Everything from the line holding "Which shape is" to the end of the listing below should be copied exactly, line for line, minus the pictures.

[Collected data entries]
—————
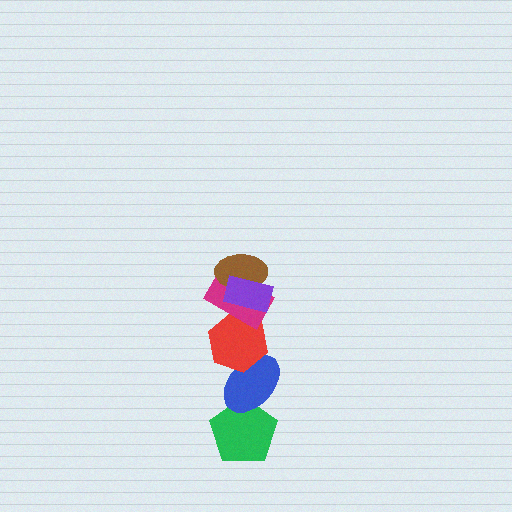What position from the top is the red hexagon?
The red hexagon is 4th from the top.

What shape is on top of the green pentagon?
The blue ellipse is on top of the green pentagon.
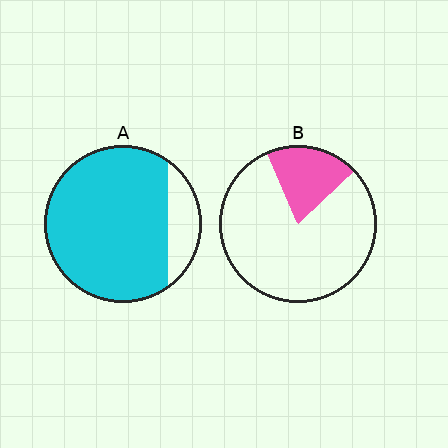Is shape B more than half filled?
No.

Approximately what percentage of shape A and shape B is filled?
A is approximately 85% and B is approximately 20%.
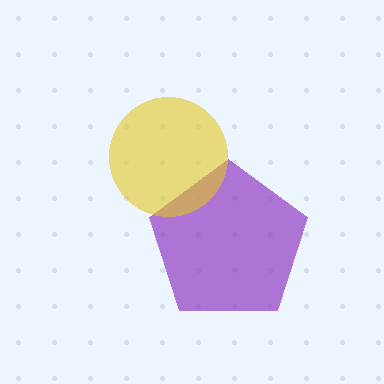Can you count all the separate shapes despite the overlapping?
Yes, there are 2 separate shapes.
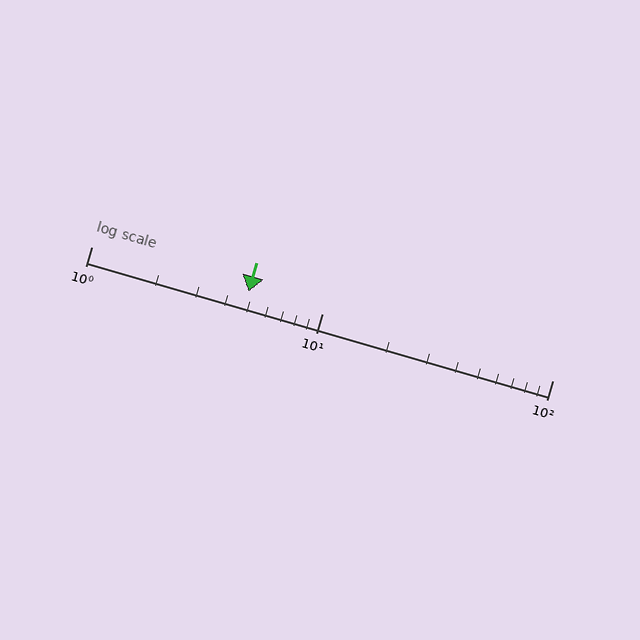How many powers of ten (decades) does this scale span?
The scale spans 2 decades, from 1 to 100.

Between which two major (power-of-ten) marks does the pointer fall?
The pointer is between 1 and 10.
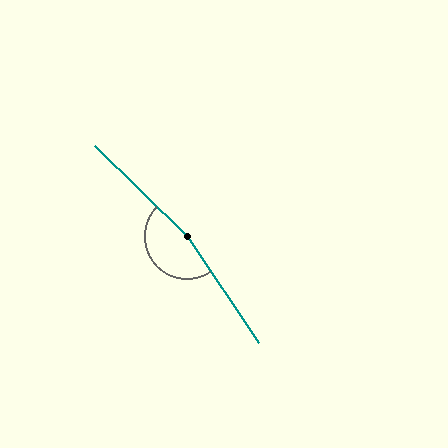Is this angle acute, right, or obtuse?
It is obtuse.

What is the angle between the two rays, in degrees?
Approximately 168 degrees.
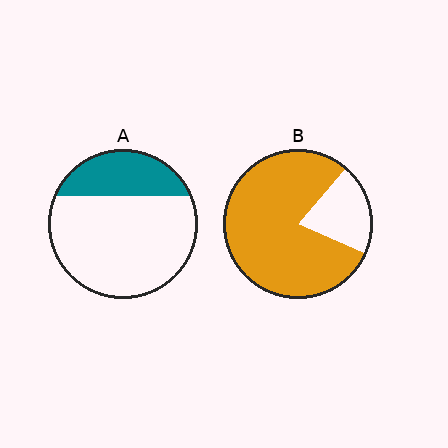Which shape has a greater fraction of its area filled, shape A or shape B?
Shape B.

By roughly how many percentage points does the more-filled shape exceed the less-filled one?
By roughly 55 percentage points (B over A).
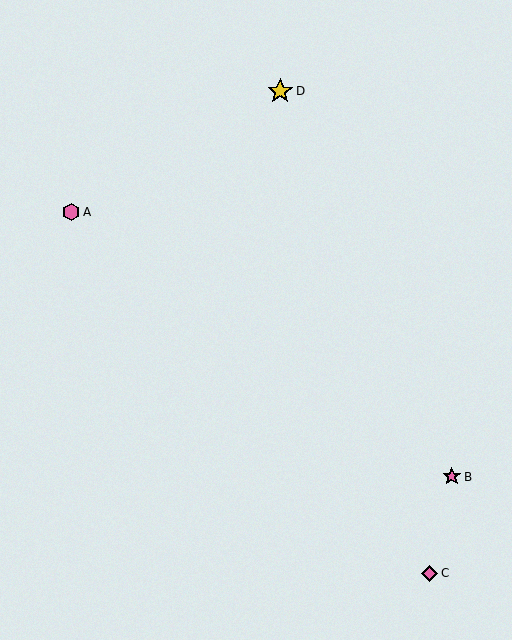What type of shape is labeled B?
Shape B is a pink star.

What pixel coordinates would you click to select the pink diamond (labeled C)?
Click at (430, 573) to select the pink diamond C.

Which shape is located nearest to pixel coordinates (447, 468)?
The pink star (labeled B) at (452, 477) is nearest to that location.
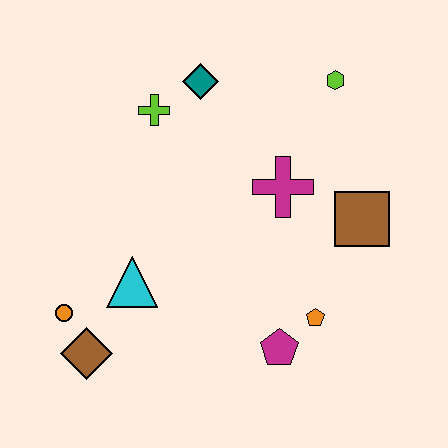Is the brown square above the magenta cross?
No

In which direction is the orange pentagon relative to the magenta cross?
The orange pentagon is below the magenta cross.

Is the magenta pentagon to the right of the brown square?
No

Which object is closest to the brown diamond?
The orange circle is closest to the brown diamond.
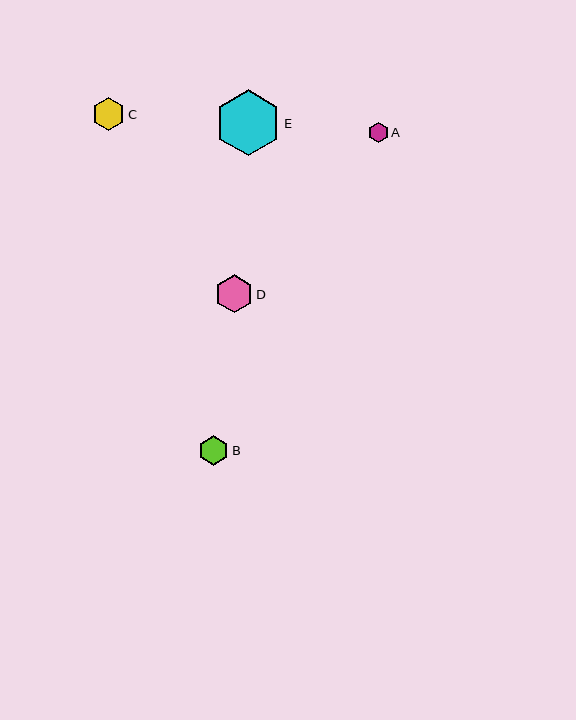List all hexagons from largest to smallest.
From largest to smallest: E, D, C, B, A.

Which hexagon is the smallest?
Hexagon A is the smallest with a size of approximately 20 pixels.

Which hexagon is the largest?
Hexagon E is the largest with a size of approximately 66 pixels.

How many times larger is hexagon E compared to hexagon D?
Hexagon E is approximately 1.8 times the size of hexagon D.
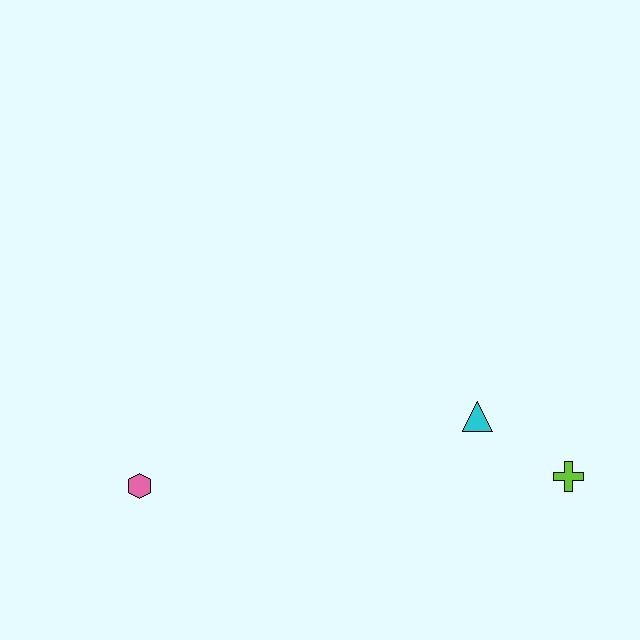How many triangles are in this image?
There is 1 triangle.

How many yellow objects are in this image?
There are no yellow objects.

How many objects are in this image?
There are 3 objects.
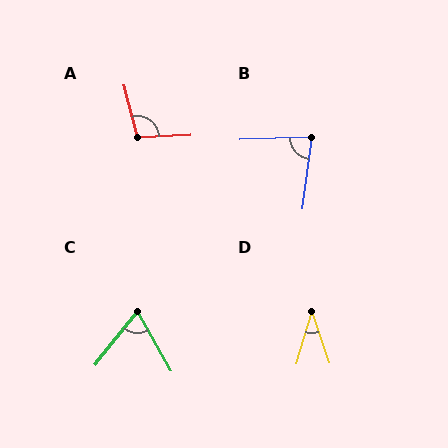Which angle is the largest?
A, at approximately 102 degrees.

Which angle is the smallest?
D, at approximately 36 degrees.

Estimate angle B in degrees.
Approximately 81 degrees.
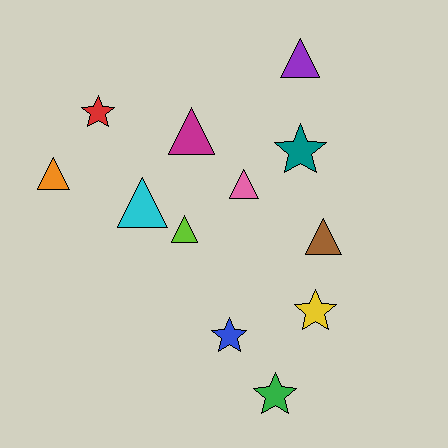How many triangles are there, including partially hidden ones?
There are 7 triangles.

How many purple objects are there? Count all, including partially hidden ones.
There is 1 purple object.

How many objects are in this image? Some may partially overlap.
—————
[ANSWER FOR THE TASK]
Which shape is located nearest to pixel coordinates (447, 468)?
The pink star (labeled B) at (452, 477) is nearest to that location.
Is the brown square above the magenta cross?
No

In which direction is the orange pentagon relative to the magenta cross?
The orange pentagon is below the magenta cross.

Is the magenta pentagon to the right of the brown square?
No

Which object is closest to the brown diamond?
The orange circle is closest to the brown diamond.
List all hexagons from largest to smallest.
From largest to smallest: E, D, C, B, A.

Which hexagon is the smallest?
Hexagon A is the smallest with a size of approximately 20 pixels.

Which hexagon is the largest?
Hexagon E is the largest with a size of approximately 66 pixels.

How many times larger is hexagon E compared to hexagon D?
Hexagon E is approximately 1.8 times the size of hexagon D.
How many triangles are in this image?
There is 1 triangle.

How many yellow objects are in this image?
There are no yellow objects.

How many objects are in this image?
There are 3 objects.
Which angle is the largest?
A, at approximately 102 degrees.

Which angle is the smallest?
D, at approximately 36 degrees.

Estimate angle B in degrees.
Approximately 81 degrees.
How many triangles are there, including partially hidden ones?
There are 7 triangles.

How many purple objects are there? Count all, including partially hidden ones.
There is 1 purple object.

How many objects are in this image? Some may partially overlap.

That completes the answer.